== Materials provided ==

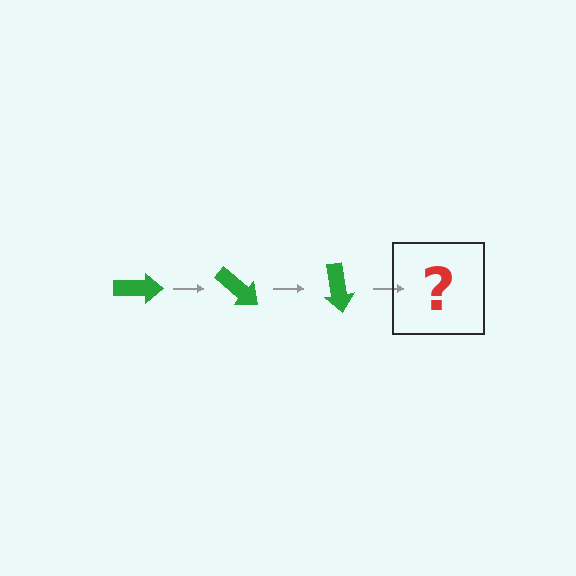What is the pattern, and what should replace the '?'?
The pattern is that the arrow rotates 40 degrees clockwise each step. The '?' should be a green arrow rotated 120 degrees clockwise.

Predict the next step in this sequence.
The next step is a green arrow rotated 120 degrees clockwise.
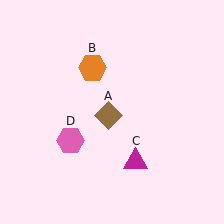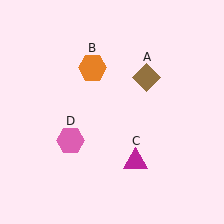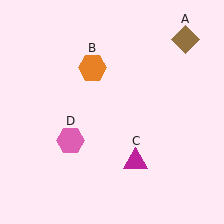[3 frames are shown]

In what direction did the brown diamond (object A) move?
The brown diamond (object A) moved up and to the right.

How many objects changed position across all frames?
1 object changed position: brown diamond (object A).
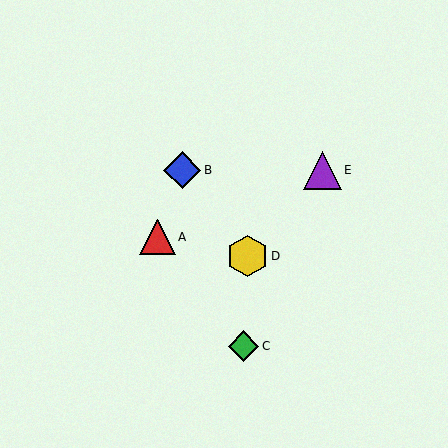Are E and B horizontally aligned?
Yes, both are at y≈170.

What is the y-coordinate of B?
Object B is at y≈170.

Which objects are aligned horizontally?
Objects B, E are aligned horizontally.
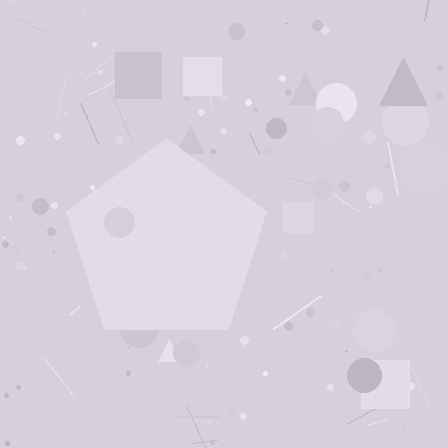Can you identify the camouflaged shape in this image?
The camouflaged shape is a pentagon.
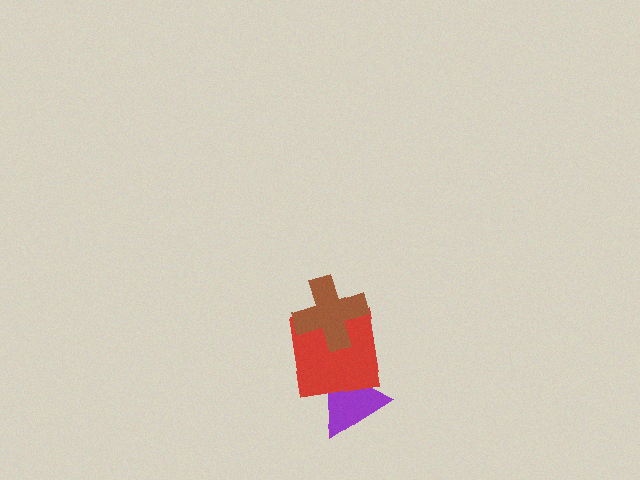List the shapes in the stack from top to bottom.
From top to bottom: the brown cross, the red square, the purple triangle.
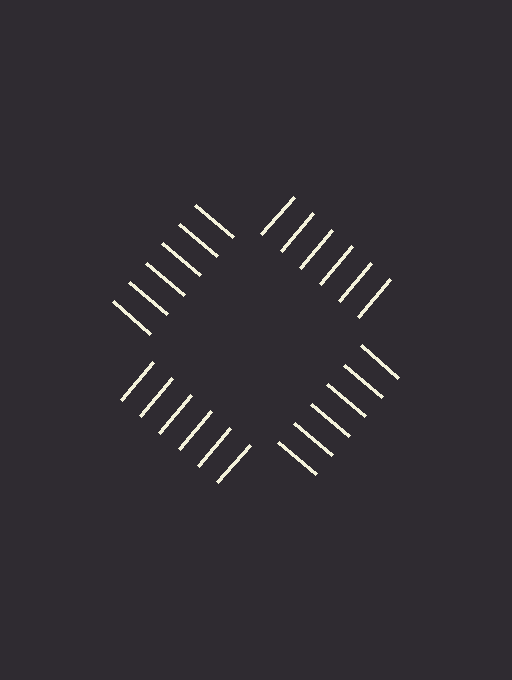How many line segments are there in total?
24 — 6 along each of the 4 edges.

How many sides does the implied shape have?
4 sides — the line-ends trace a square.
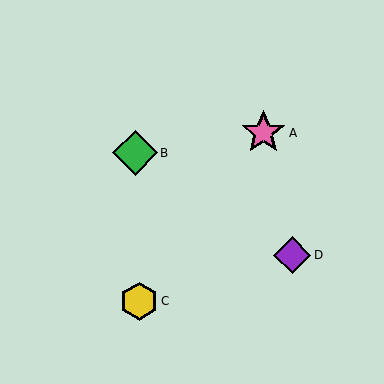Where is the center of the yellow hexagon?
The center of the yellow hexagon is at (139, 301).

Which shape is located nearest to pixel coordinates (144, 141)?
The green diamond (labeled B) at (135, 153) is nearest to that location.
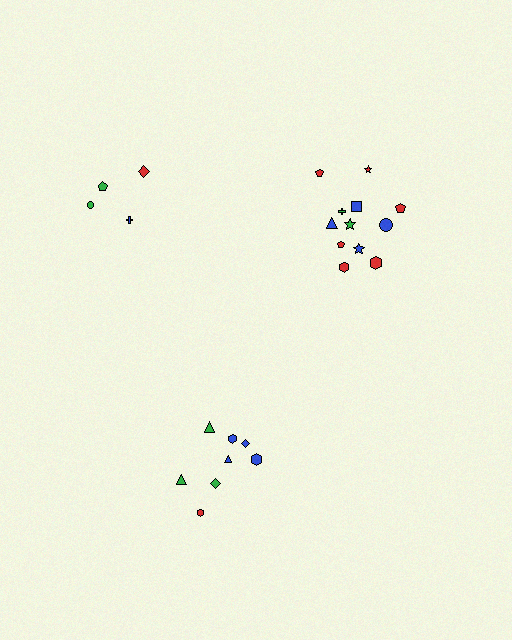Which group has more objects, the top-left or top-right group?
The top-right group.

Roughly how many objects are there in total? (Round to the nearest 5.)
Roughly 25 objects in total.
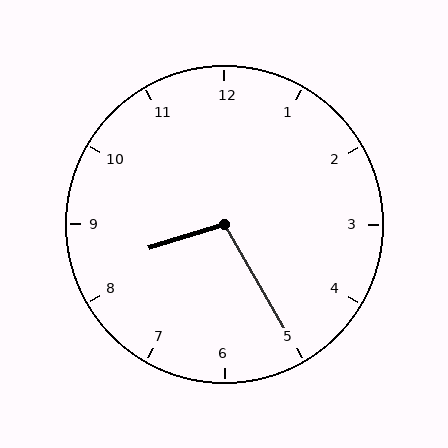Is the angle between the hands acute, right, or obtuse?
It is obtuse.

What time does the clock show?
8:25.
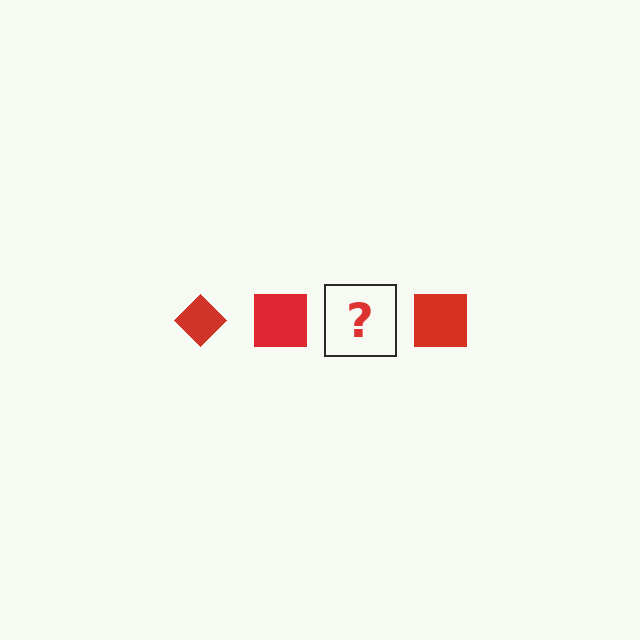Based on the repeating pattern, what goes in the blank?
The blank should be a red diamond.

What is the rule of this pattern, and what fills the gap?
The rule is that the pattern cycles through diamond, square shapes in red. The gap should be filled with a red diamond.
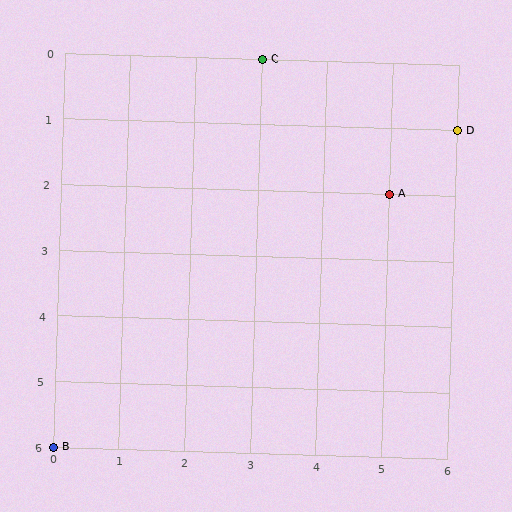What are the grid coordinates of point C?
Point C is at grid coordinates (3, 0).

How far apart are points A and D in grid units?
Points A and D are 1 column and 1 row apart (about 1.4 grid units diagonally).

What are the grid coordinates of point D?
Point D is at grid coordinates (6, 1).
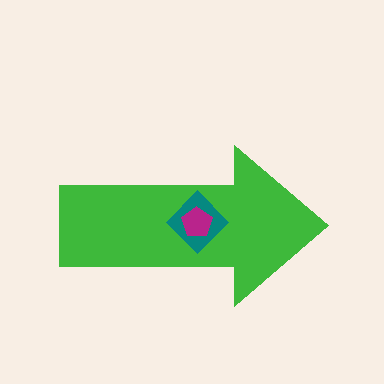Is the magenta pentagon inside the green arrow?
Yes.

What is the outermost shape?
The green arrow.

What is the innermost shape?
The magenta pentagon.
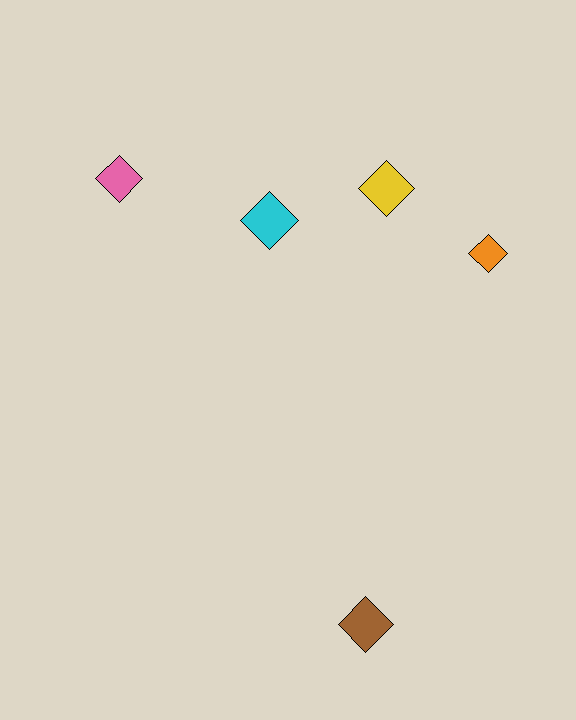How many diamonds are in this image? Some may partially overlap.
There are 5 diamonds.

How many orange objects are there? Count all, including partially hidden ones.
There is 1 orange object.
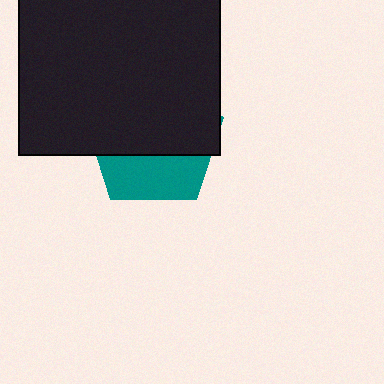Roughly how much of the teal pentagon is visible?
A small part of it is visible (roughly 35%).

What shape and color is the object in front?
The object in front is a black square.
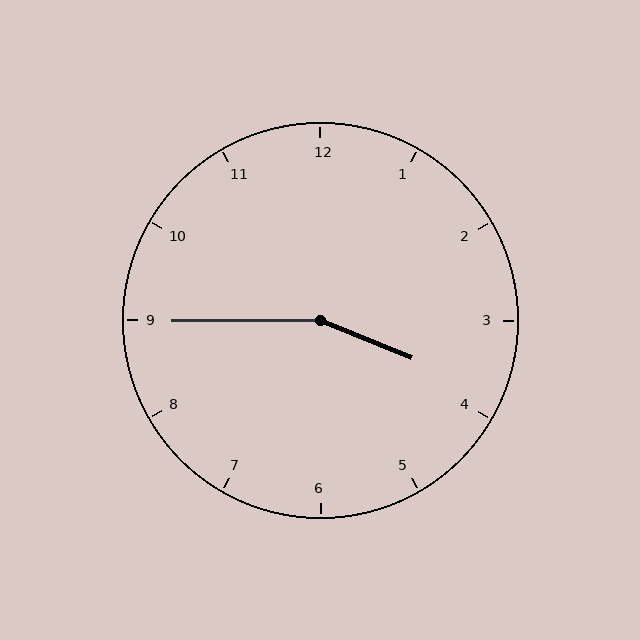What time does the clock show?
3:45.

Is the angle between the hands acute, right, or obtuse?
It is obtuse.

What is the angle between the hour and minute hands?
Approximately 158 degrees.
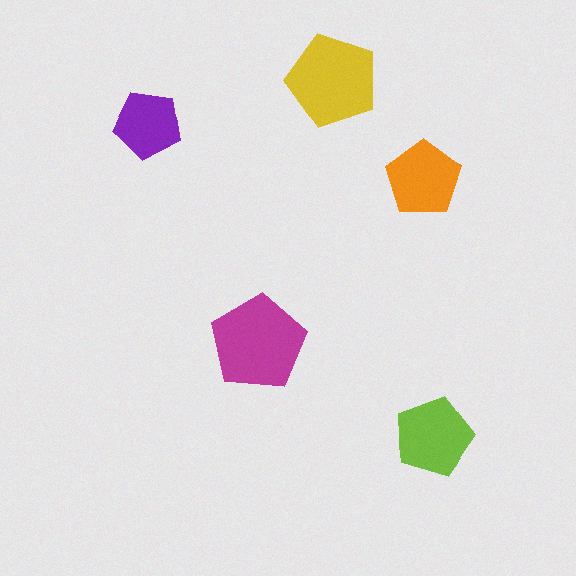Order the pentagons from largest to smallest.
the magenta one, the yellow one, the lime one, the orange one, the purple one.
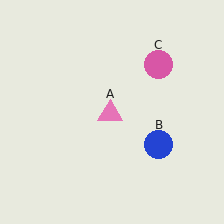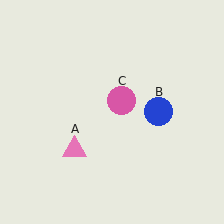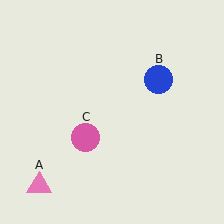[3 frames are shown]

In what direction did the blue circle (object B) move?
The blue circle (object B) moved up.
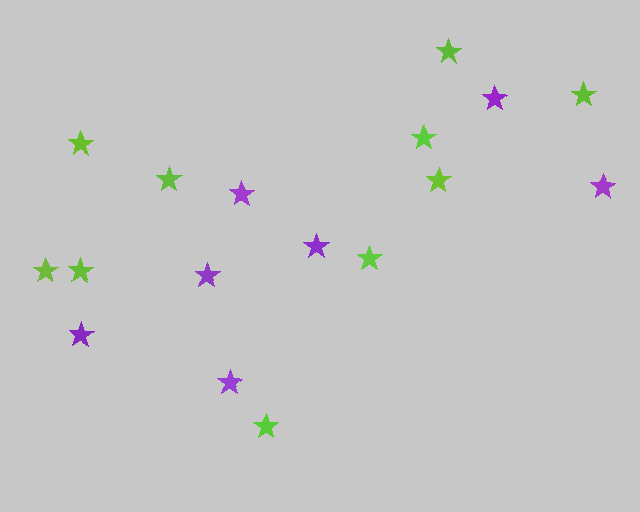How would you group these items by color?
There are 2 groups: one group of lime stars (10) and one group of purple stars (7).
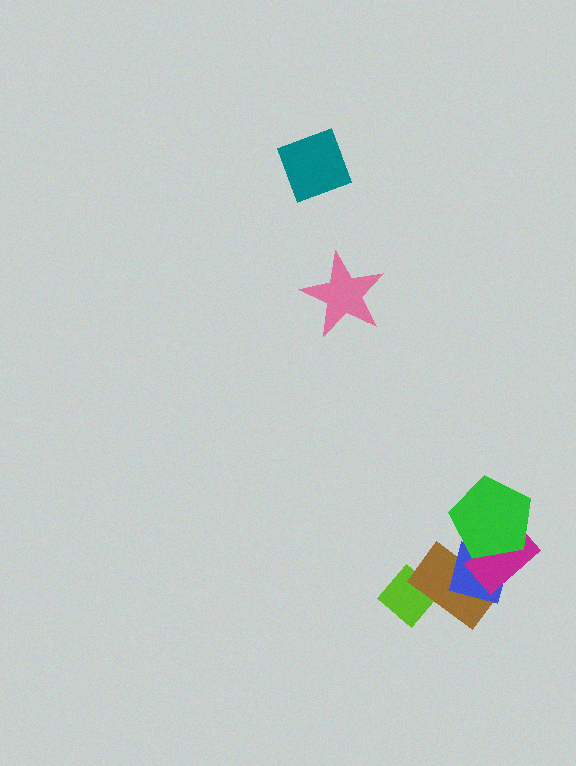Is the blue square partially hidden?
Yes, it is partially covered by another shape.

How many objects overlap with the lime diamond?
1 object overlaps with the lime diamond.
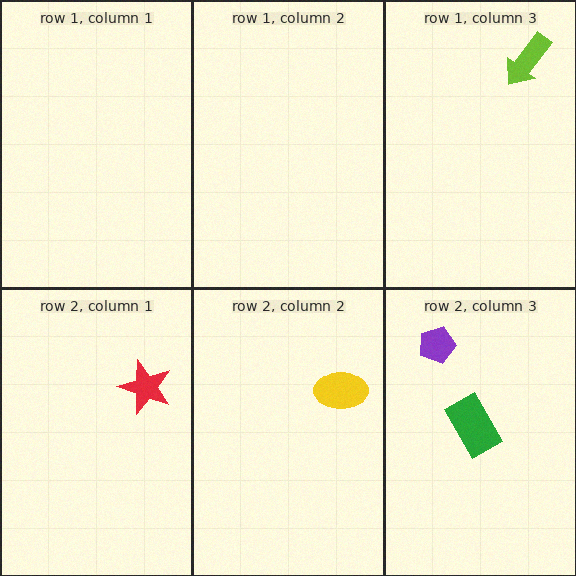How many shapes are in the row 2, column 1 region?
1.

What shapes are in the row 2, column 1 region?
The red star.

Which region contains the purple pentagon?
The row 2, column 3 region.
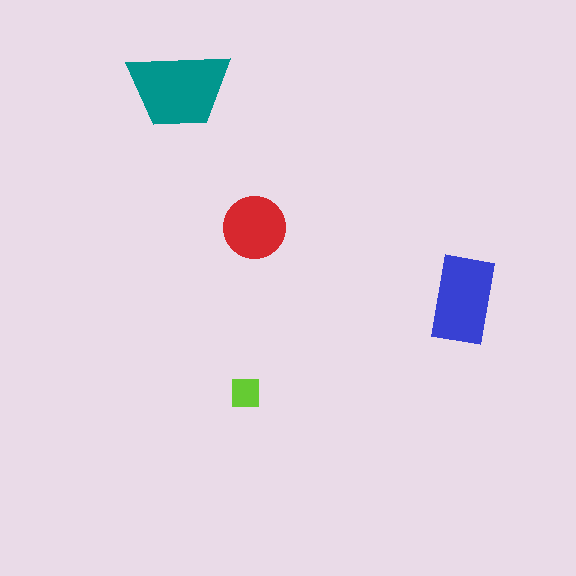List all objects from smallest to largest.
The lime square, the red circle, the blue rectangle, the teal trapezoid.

===

▶ [What this task involves]:
Do not include the images; transcribe the rest of the listing exactly.

▶ [Result below]:
What is the pattern, and what should replace the '?'?
The pattern is that the arrow rotates 40 degrees clockwise each step. The '?' should be a green arrow rotated 120 degrees clockwise.

Predict the next step in this sequence.
The next step is a green arrow rotated 120 degrees clockwise.
[3 frames are shown]

In what direction did the brown diamond (object A) move?
The brown diamond (object A) moved up and to the right.

How many objects changed position across all frames?
1 object changed position: brown diamond (object A).
Are E and B horizontally aligned?
Yes, both are at y≈170.

What is the y-coordinate of B?
Object B is at y≈170.

Which objects are aligned horizontally?
Objects B, E are aligned horizontally.
Can you identify the camouflaged shape in this image?
The camouflaged shape is a pentagon.
List the shapes in the stack from top to bottom.
From top to bottom: the brown cross, the red square, the purple triangle.
How many line segments are there in total?
24 — 6 along each of the 4 edges.

How many sides does the implied shape have?
4 sides — the line-ends trace a square.
Where is the center of the yellow hexagon?
The center of the yellow hexagon is at (139, 301).

Which shape is located nearest to pixel coordinates (144, 141)?
The green diamond (labeled B) at (135, 153) is nearest to that location.
Which group has more objects, the top-left or top-right group?
The top-right group.

Roughly how many objects are there in total? (Round to the nearest 5.)
Roughly 25 objects in total.
Is the angle between the hands acute, right, or obtuse?
It is obtuse.

What time does the clock show?
8:25.
Based on the repeating pattern, what goes in the blank?
The blank should be a red diamond.

What is the rule of this pattern, and what fills the gap?
The rule is that the pattern cycles through diamond, square shapes in red. The gap should be filled with a red diamond.
What are the grid coordinates of point C?
Point C is at grid coordinates (3, 0).

How far apart are points A and D in grid units?
Points A and D are 1 column and 1 row apart (about 1.4 grid units diagonally).

What are the grid coordinates of point D?
Point D is at grid coordinates (6, 1).
Is the magenta pentagon inside the green arrow?
Yes.

What is the outermost shape?
The green arrow.

What is the innermost shape?
The magenta pentagon.
How many diamonds are in this image? Some may partially overlap.
There are 5 diamonds.

How many orange objects are there? Count all, including partially hidden ones.
There is 1 orange object.
Roughly how much of the teal pentagon is visible?
A small part of it is visible (roughly 35%).

What shape and color is the object in front?
The object in front is a black square.
What time does the clock show?
3:45.

Is the angle between the hands acute, right, or obtuse?
It is obtuse.

What is the angle between the hour and minute hands?
Approximately 158 degrees.
Order the pentagons from largest to smallest.
the magenta one, the yellow one, the lime one, the orange one, the purple one.
[3 frames are shown]

In what direction did the blue circle (object B) move?
The blue circle (object B) moved up.
How would you group these items by color?
There are 2 groups: one group of lime stars (10) and one group of purple stars (7).
Is the blue square partially hidden?
Yes, it is partially covered by another shape.

How many objects overlap with the lime diamond?
1 object overlaps with the lime diamond.
How many shapes are in the row 2, column 1 region?
1.

What shapes are in the row 2, column 1 region?
The red star.

Which region contains the purple pentagon?
The row 2, column 3 region.
List all objects from smallest to largest.
The lime square, the red circle, the blue rectangle, the teal trapezoid.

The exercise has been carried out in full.